Dataset extract
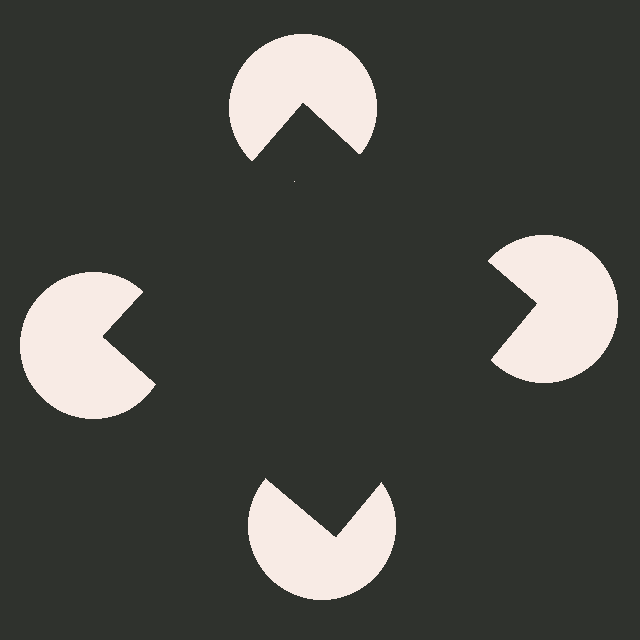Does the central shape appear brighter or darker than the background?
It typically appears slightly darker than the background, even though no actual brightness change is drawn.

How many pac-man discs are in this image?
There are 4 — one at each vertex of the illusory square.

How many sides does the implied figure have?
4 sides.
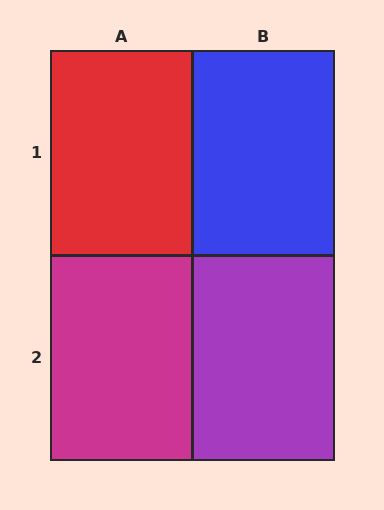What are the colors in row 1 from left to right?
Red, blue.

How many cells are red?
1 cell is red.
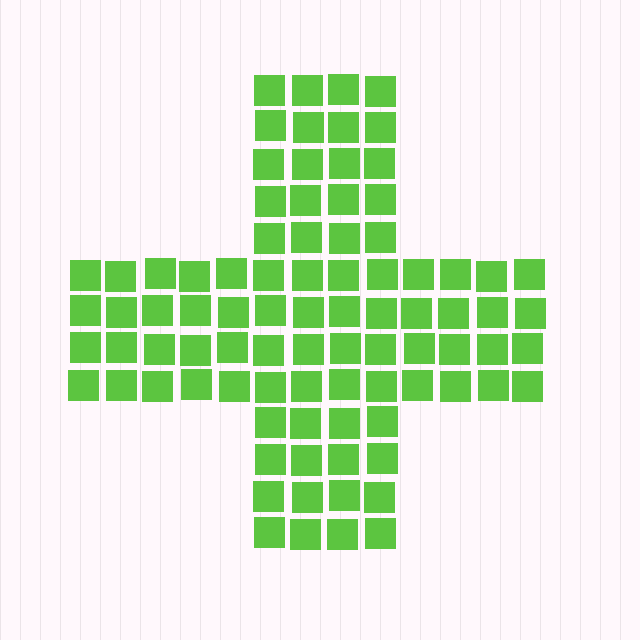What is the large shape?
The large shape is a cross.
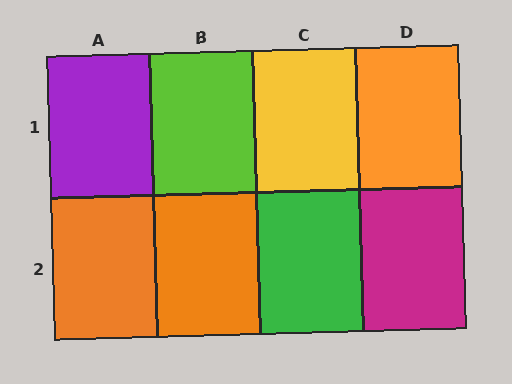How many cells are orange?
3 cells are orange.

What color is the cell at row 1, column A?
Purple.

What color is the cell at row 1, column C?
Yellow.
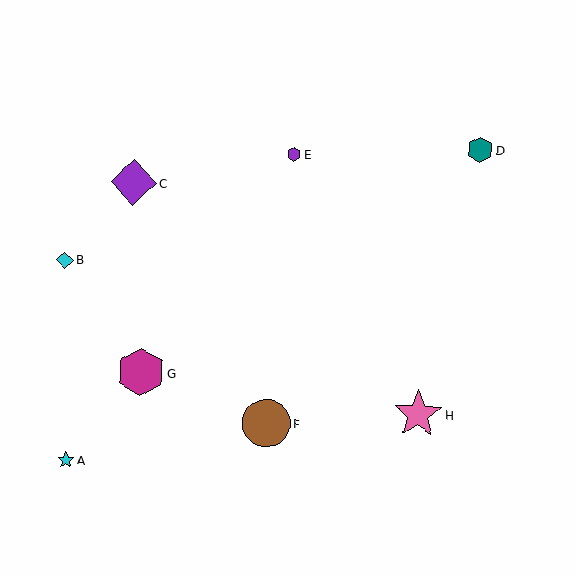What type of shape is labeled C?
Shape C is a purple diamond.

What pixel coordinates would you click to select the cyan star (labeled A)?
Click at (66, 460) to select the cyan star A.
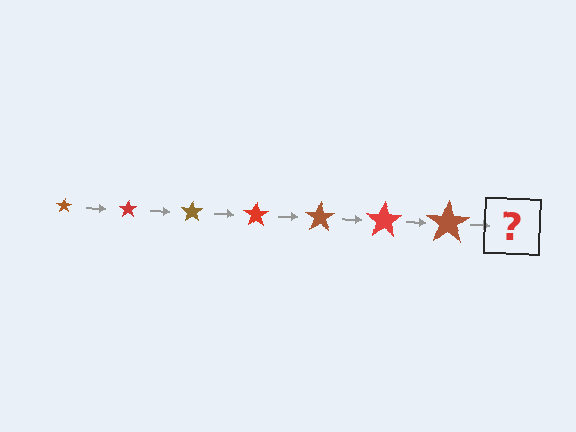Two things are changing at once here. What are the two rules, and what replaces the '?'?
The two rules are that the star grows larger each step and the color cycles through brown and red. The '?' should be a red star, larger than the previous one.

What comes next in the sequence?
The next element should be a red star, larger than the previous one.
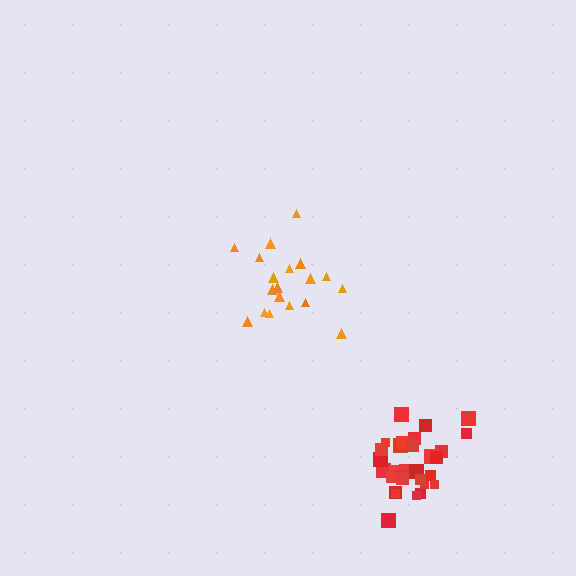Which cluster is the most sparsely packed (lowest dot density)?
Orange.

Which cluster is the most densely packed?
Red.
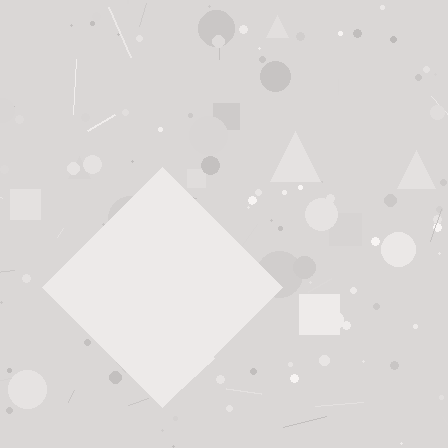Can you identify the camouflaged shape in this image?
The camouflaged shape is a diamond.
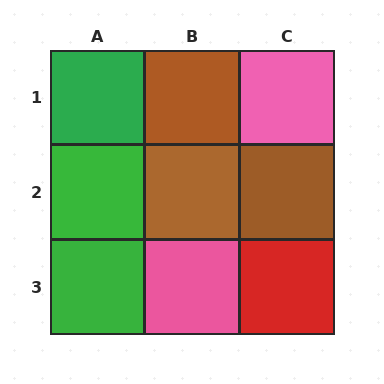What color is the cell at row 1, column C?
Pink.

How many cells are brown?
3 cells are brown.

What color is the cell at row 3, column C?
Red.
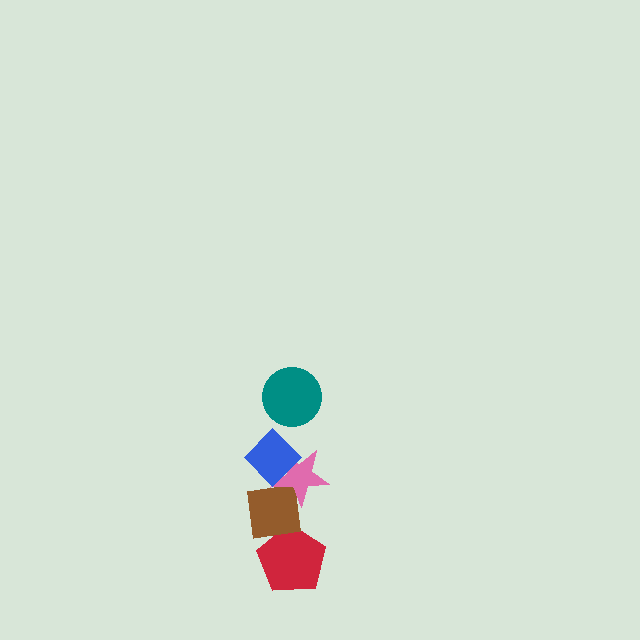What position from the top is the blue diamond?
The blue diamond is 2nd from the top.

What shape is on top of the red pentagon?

---

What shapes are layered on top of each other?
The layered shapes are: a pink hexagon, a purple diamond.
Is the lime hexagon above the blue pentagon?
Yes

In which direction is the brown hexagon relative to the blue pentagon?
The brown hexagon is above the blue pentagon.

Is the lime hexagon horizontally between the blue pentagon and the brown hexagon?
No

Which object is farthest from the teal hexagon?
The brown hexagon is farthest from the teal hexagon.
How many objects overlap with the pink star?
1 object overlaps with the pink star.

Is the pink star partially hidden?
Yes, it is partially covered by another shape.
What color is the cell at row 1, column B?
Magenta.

==

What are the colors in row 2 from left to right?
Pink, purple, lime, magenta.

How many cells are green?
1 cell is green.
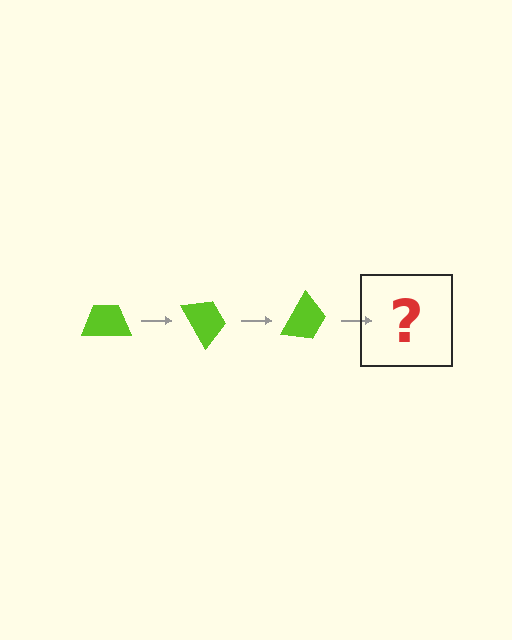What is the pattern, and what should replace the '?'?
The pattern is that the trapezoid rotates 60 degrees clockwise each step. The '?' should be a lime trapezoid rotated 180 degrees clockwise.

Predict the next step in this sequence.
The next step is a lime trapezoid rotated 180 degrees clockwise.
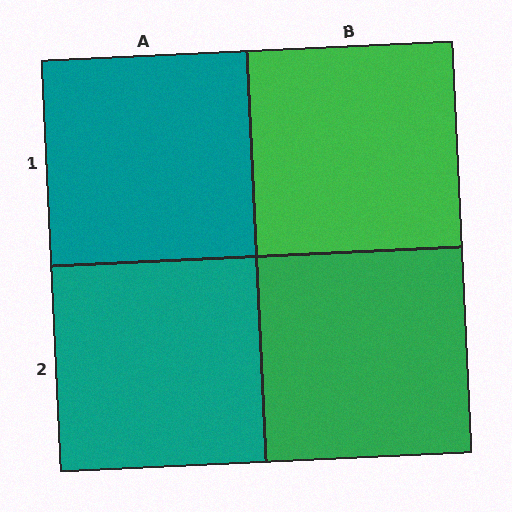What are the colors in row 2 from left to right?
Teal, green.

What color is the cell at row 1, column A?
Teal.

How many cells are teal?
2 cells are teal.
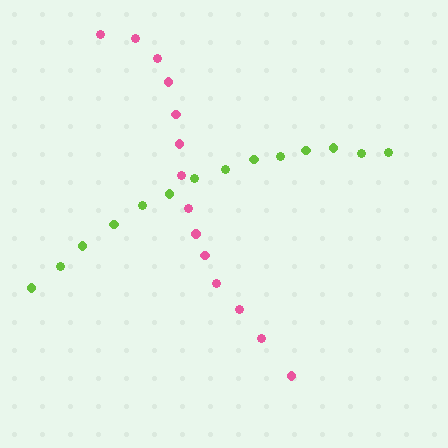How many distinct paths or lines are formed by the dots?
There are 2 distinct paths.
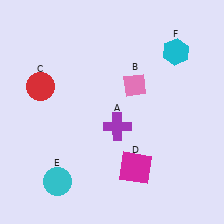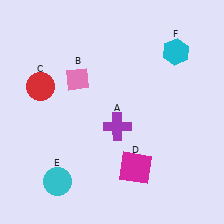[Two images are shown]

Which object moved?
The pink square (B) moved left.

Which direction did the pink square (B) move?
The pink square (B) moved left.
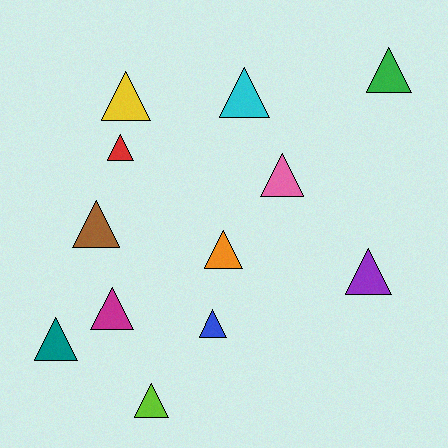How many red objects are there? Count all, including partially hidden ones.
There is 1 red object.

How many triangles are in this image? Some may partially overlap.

Task goal
Among the entries above, copy exactly the stretch from the line holding "Does the central" through the line holding "What shape is on top of the red pentagon?", leaving out any pictures.

Result of this task
Does the central shape appear brighter or darker than the background?
It typically appears slightly darker than the background, even though no actual brightness change is drawn.

How many pac-man discs are in this image?
There are 4 — one at each vertex of the illusory square.

How many sides does the implied figure have?
4 sides.
What are the colors in row 1 from left to right?
Red, blue.

How many cells are red?
1 cell is red.
What is the large shape?
The large shape is a cross.
How many cells are orange?
3 cells are orange.

What color is the cell at row 1, column A?
Purple.

What color is the cell at row 1, column C?
Yellow.
What type of shape is labeled C?
Shape C is a purple diamond.

What pixel coordinates would you click to select the cyan star (labeled A)?
Click at (66, 460) to select the cyan star A.
Two things are changing at once here. What are the two rules, and what replaces the '?'?
The two rules are that the star grows larger each step and the color cycles through brown and red. The '?' should be a red star, larger than the previous one.

What comes next in the sequence?
The next element should be a red star, larger than the previous one.
Which cluster is the most sparsely packed (lowest dot density)?
Orange.

Which cluster is the most densely packed?
Red.
Can you identify the camouflaged shape in this image?
The camouflaged shape is a diamond.
What color is the cell at row 1, column C?
Pink.

How many cells are brown?
3 cells are brown.

What color is the cell at row 3, column C?
Red.
What position from the top is the blue diamond?
The blue diamond is 2nd from the top.

What shape is on top of the red pentagon?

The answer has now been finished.